* BEGIN *

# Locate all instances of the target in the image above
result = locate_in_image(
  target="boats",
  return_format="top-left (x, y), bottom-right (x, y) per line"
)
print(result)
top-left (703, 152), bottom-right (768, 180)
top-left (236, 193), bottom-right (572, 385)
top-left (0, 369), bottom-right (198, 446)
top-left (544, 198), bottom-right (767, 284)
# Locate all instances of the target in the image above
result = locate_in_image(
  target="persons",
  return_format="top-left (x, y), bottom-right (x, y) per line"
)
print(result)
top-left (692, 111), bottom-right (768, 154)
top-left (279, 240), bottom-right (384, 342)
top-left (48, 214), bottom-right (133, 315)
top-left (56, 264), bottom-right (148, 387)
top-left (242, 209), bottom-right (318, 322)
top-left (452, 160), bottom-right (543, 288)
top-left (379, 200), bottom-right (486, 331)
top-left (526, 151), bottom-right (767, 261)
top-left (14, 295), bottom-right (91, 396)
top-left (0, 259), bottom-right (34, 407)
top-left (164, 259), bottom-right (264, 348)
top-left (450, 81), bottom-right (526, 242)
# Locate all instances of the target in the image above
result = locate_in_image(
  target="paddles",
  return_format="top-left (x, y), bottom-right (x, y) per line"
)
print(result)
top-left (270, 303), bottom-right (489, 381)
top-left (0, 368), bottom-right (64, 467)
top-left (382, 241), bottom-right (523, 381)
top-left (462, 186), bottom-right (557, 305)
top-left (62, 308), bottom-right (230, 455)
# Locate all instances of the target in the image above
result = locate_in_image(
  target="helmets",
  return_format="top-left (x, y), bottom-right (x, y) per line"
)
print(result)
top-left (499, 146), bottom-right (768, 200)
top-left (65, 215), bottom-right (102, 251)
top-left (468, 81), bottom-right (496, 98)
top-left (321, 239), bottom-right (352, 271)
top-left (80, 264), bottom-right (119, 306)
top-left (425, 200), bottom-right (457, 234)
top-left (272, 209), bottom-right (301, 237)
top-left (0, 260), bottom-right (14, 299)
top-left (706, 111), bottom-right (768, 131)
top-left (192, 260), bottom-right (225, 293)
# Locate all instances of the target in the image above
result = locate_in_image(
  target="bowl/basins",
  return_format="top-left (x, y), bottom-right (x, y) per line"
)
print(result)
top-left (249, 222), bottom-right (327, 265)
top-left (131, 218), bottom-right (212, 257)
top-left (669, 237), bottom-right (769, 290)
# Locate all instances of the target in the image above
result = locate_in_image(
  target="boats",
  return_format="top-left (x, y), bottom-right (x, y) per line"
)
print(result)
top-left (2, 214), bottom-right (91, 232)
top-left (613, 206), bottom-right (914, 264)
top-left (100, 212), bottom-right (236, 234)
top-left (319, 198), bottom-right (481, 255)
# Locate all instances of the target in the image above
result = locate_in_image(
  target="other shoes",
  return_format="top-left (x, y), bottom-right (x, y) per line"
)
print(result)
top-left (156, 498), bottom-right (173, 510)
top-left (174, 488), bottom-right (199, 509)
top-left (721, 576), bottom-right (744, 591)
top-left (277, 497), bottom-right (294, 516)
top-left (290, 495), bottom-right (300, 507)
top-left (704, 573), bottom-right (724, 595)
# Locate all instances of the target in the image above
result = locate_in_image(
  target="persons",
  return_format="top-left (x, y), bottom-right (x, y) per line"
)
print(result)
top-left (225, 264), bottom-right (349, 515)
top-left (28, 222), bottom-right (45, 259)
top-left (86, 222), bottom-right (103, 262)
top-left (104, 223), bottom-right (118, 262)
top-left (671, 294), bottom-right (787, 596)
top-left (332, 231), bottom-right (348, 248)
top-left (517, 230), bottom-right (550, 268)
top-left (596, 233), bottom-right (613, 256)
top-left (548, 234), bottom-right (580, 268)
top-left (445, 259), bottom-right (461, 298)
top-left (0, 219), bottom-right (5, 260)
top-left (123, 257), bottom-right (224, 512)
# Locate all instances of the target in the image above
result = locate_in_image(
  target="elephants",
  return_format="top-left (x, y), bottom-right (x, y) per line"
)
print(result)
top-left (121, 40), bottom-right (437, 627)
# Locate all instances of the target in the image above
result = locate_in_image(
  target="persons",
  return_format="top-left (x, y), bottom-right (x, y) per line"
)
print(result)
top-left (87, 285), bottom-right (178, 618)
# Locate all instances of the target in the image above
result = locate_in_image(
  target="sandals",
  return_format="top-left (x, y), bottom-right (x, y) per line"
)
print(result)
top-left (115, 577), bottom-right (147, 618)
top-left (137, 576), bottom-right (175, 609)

* END *

Set exercise: Begin at the first line of the data and stop after the line that contains "top-left (544, 198), bottom-right (767, 284)". Put those lines, both ends included, into a numbered list, leaving out any blank lines.

Task result:
1. # Locate all instances of the target in the image above
2. result = locate_in_image(
3.   target="boats",
4.   return_format="top-left (x, y), bottom-right (x, y) per line"
5. )
6. print(result)
7. top-left (703, 152), bottom-right (768, 180)
8. top-left (236, 193), bottom-right (572, 385)
9. top-left (0, 369), bottom-right (198, 446)
10. top-left (544, 198), bottom-right (767, 284)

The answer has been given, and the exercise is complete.